Problem details: Set down the final stretch of the data, from the line that holds "Which region contains the magenta circle?" through the last line, both included, with pictures left out.

---+---

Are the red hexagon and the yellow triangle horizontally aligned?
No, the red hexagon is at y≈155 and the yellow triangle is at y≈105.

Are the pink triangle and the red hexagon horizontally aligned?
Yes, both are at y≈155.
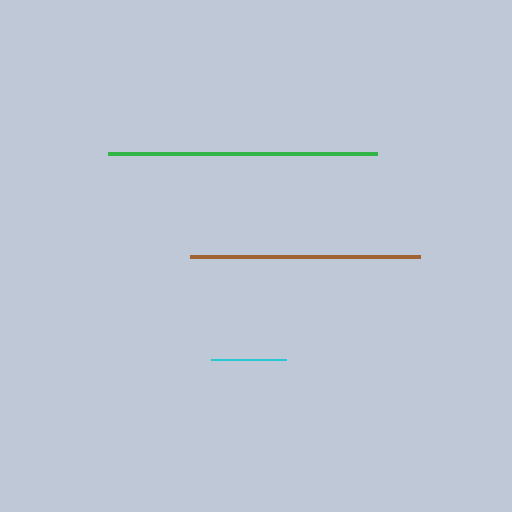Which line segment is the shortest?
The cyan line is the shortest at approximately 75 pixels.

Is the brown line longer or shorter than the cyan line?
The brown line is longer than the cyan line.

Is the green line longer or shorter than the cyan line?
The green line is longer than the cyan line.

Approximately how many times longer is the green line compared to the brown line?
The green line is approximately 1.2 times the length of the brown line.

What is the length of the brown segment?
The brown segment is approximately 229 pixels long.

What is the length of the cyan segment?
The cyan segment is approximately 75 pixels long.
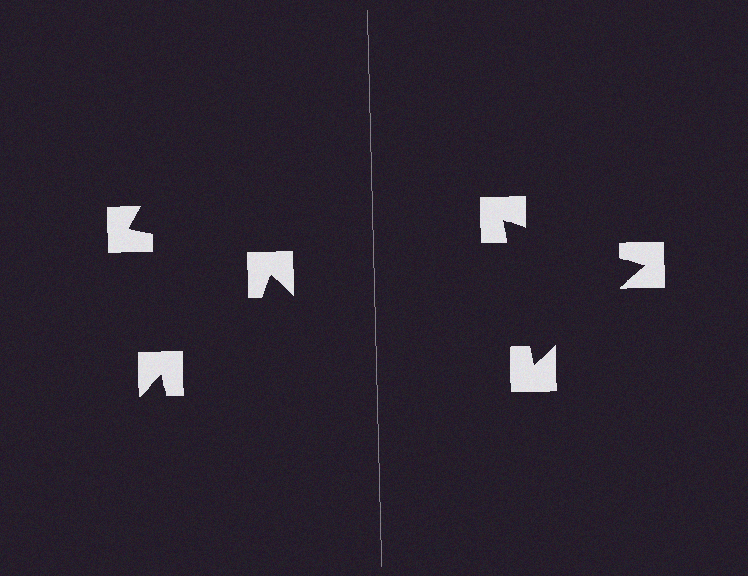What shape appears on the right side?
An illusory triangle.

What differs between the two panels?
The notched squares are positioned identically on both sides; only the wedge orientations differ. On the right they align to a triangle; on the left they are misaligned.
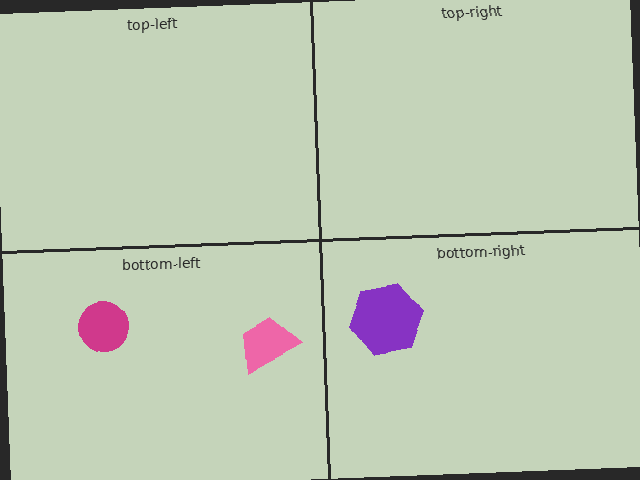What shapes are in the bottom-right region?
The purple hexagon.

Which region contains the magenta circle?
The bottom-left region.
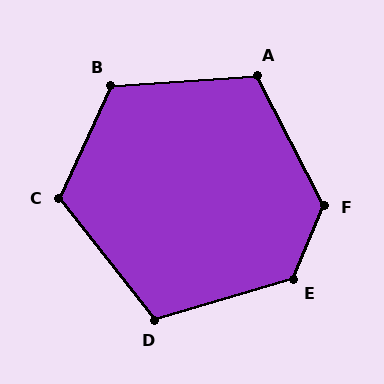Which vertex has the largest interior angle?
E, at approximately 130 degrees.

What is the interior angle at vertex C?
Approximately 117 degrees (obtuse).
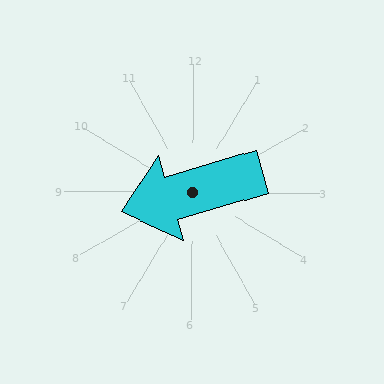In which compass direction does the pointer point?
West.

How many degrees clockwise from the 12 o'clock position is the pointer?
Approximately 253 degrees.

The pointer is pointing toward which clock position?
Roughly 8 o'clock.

---+---

Task answer:
Which region contains the magenta circle?
The bottom-left region.
Which vertex has the largest interior angle?
E, at approximately 130 degrees.

What is the interior angle at vertex C?
Approximately 117 degrees (obtuse).
In which compass direction does the pointer point?
West.

How many degrees clockwise from the 12 o'clock position is the pointer?
Approximately 253 degrees.

The pointer is pointing toward which clock position?
Roughly 8 o'clock.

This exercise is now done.